## Work instructions
Reproduce every record below exactly as written, but leave out any pictures.

## Data to process
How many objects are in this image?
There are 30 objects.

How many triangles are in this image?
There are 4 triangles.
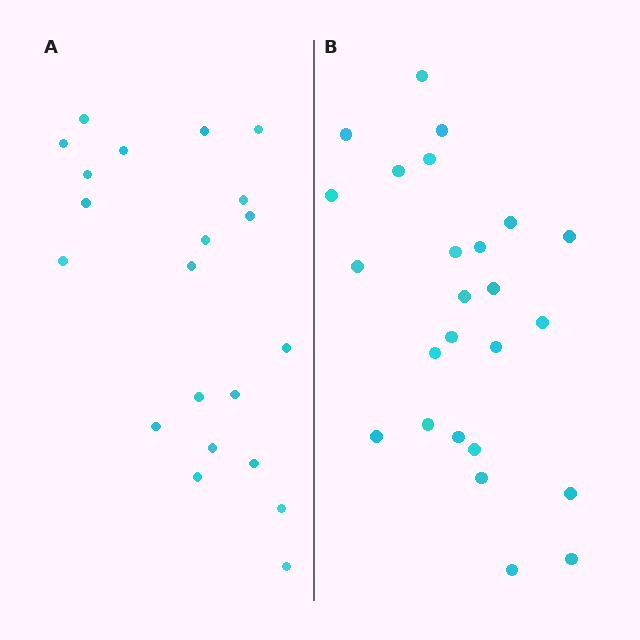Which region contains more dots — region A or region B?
Region B (the right region) has more dots.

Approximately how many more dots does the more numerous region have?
Region B has about 4 more dots than region A.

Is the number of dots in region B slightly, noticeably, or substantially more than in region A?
Region B has only slightly more — the two regions are fairly close. The ratio is roughly 1.2 to 1.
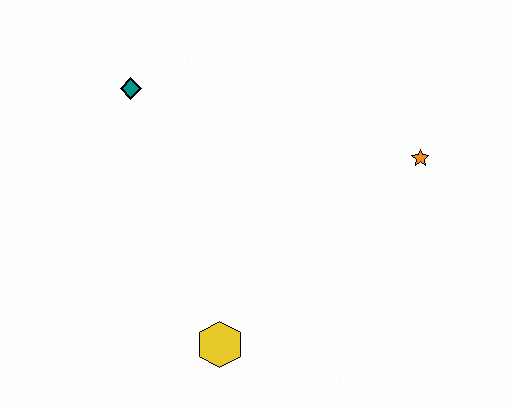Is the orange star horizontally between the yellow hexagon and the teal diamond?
No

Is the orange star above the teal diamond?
No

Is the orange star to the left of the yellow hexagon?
No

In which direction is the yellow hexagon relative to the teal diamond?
The yellow hexagon is below the teal diamond.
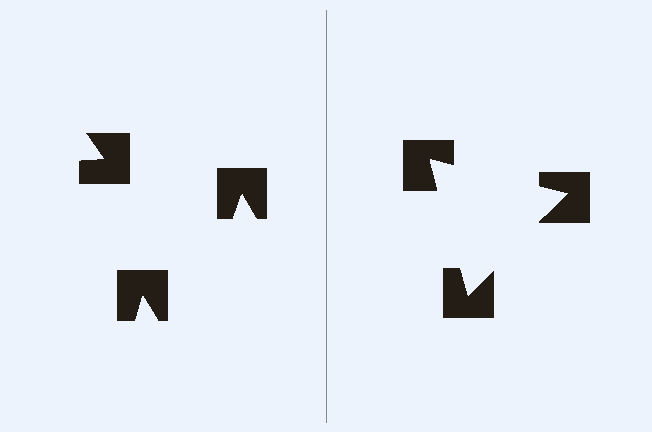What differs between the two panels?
The notched squares are positioned identically on both sides; only the wedge orientations differ. On the right they align to a triangle; on the left they are misaligned.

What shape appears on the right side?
An illusory triangle.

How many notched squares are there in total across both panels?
6 — 3 on each side.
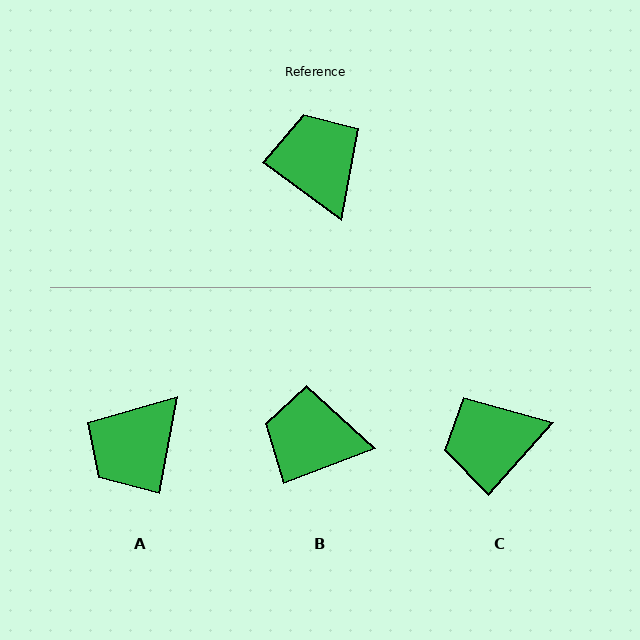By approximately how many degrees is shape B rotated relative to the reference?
Approximately 57 degrees counter-clockwise.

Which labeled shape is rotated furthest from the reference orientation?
A, about 116 degrees away.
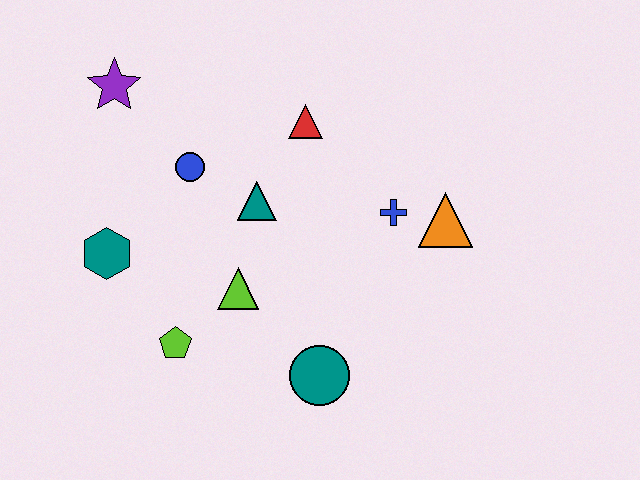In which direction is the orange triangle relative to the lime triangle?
The orange triangle is to the right of the lime triangle.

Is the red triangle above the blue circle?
Yes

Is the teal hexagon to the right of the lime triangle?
No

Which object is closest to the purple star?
The blue circle is closest to the purple star.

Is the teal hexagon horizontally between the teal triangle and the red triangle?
No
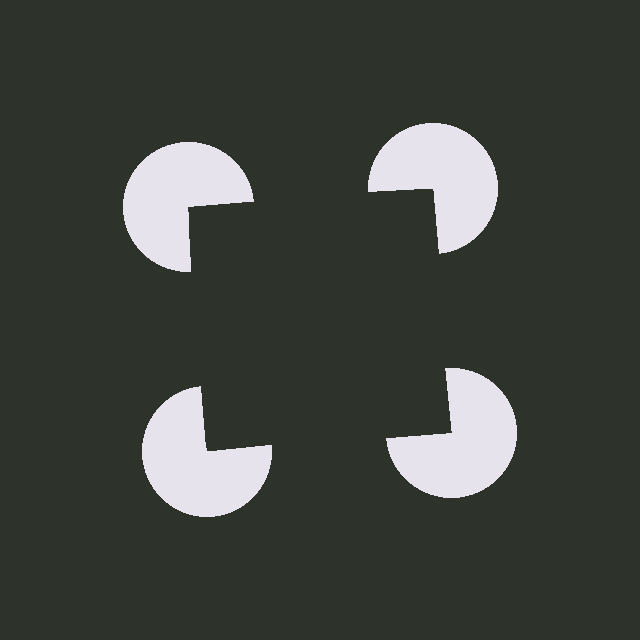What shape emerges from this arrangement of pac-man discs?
An illusory square — its edges are inferred from the aligned wedge cuts in the pac-man discs, not physically drawn.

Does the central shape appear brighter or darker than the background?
It typically appears slightly darker than the background, even though no actual brightness change is drawn.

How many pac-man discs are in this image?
There are 4 — one at each vertex of the illusory square.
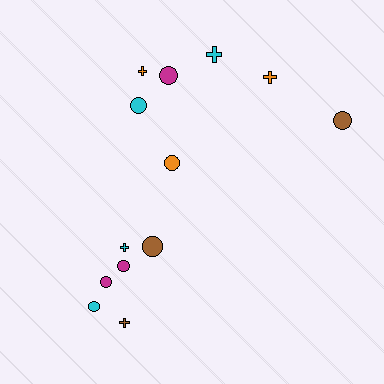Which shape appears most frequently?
Circle, with 8 objects.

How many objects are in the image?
There are 13 objects.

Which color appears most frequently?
Cyan, with 4 objects.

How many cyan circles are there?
There are 2 cyan circles.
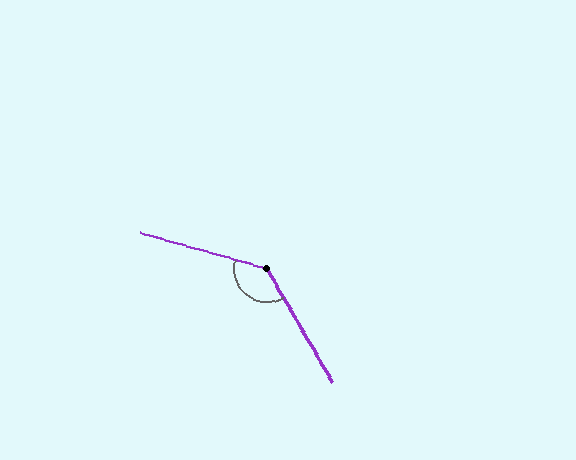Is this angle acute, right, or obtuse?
It is obtuse.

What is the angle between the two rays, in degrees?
Approximately 136 degrees.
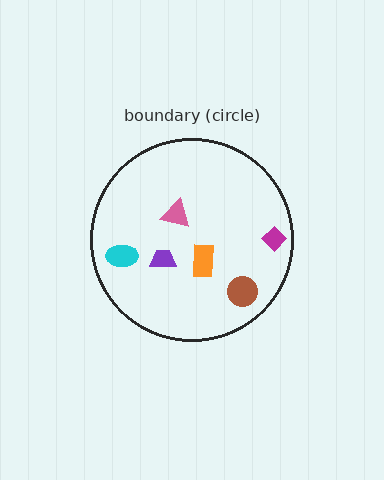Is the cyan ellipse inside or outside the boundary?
Inside.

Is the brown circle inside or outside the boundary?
Inside.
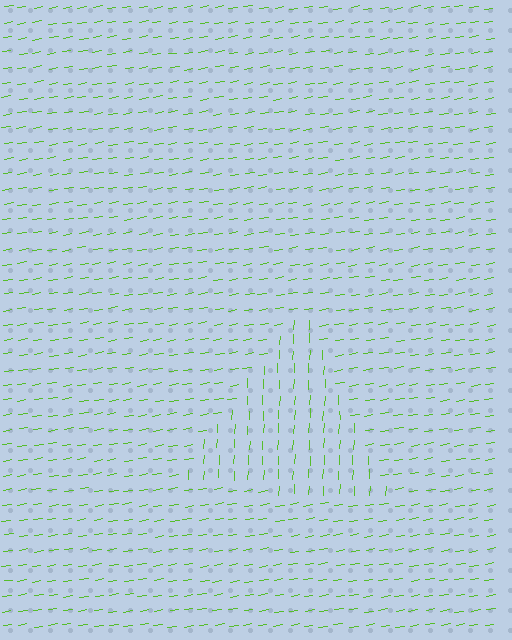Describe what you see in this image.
The image is filled with small lime line segments. A triangle region in the image has lines oriented differently from the surrounding lines, creating a visible texture boundary.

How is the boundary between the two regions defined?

## Task output
How many objects are in this image?
There are 30 objects.

How many triangles are in this image?
There are 4 triangles.
Which region contains more dots — region A or region B?
Region B (the right region) has more dots.

Approximately how many more dots does the more numerous region have?
Region B has about 4 more dots than region A.

Is the number of dots in region B slightly, noticeably, or substantially more than in region A?
Region B has only slightly more — the two regions are fairly close. The ratio is roughly 1.2 to 1.
Is the orange star horizontally between the yellow hexagon and the teal diamond?
No

Is the orange star above the teal diamond?
No

Is the orange star to the left of the yellow hexagon?
No

In which direction is the yellow hexagon relative to the teal diamond?
The yellow hexagon is below the teal diamond.
What differs between the two panels?
The notched squares are positioned identically on both sides; only the wedge orientations differ. On the right they align to a triangle; on the left they are misaligned.

What shape appears on the right side?
An illusory triangle.

How many notched squares are there in total across both panels?
6 — 3 on each side.
By approximately how many degrees is shape B rotated relative to the reference?
Approximately 57 degrees counter-clockwise.

Which labeled shape is rotated furthest from the reference orientation?
A, about 116 degrees away.
In which direction is the orange triangle relative to the lime triangle?
The orange triangle is to the right of the lime triangle.

Is the red triangle above the blue circle?
Yes

Is the teal hexagon to the right of the lime triangle?
No

Which object is closest to the purple star?
The blue circle is closest to the purple star.

Is the teal hexagon horizontally between the teal triangle and the red triangle?
No
What shape emerges from this arrangement of pac-man discs?
An illusory square — its edges are inferred from the aligned wedge cuts in the pac-man discs, not physically drawn.

Does the central shape appear brighter or darker than the background?
It typically appears slightly darker than the background, even though no actual brightness change is drawn.

How many pac-man discs are in this image?
There are 4 — one at each vertex of the illusory square.
Which shape appears most frequently?
Circle, with 8 objects.

How many objects are in the image?
There are 13 objects.

Which color appears most frequently?
Cyan, with 4 objects.

How many cyan circles are there?
There are 2 cyan circles.
Is this angle acute, right, or obtuse?
It is obtuse.

What is the angle between the two rays, in degrees?
Approximately 136 degrees.
Is the cyan ellipse inside or outside the boundary?
Inside.

Is the brown circle inside or outside the boundary?
Inside.
Describe what you see in this image.
The image is filled with small lime line segments. A triangle region in the image has lines oriented differently from the surrounding lines, creating a visible texture boundary.

How is the boundary between the two regions defined?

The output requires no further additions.